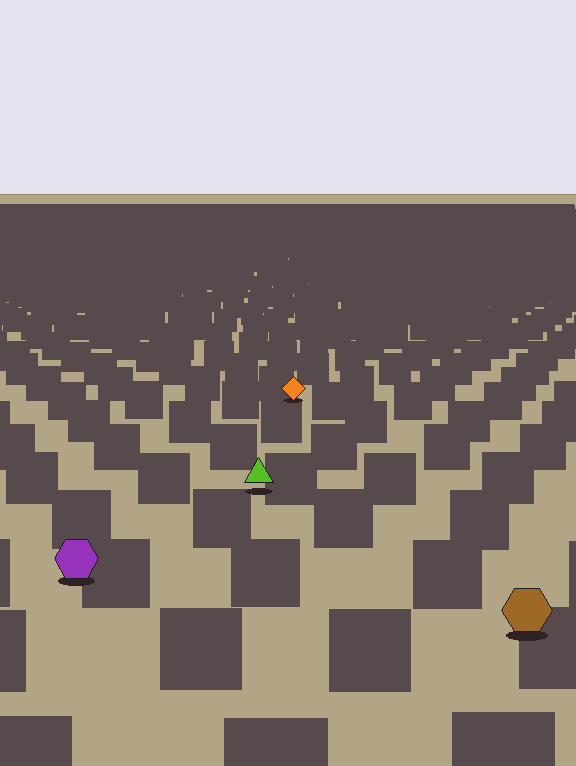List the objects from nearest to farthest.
From nearest to farthest: the brown hexagon, the purple hexagon, the lime triangle, the orange diamond.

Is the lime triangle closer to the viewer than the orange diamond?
Yes. The lime triangle is closer — you can tell from the texture gradient: the ground texture is coarser near it.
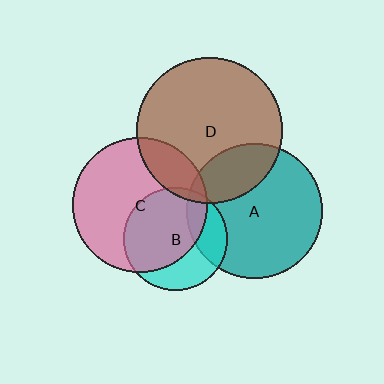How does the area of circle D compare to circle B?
Approximately 2.0 times.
________________________________________
#### Goal
Write out again every line above exactly as given; the pictures do not belong in the copy.

#### Complete response
List the objects from nearest to farthest.
From nearest to farthest: the brown hexagon, the purple hexagon, the lime triangle, the orange diamond.

Is the lime triangle closer to the viewer than the orange diamond?
Yes. The lime triangle is closer — you can tell from the texture gradient: the ground texture is coarser near it.
How does the area of circle D compare to circle B?
Approximately 2.0 times.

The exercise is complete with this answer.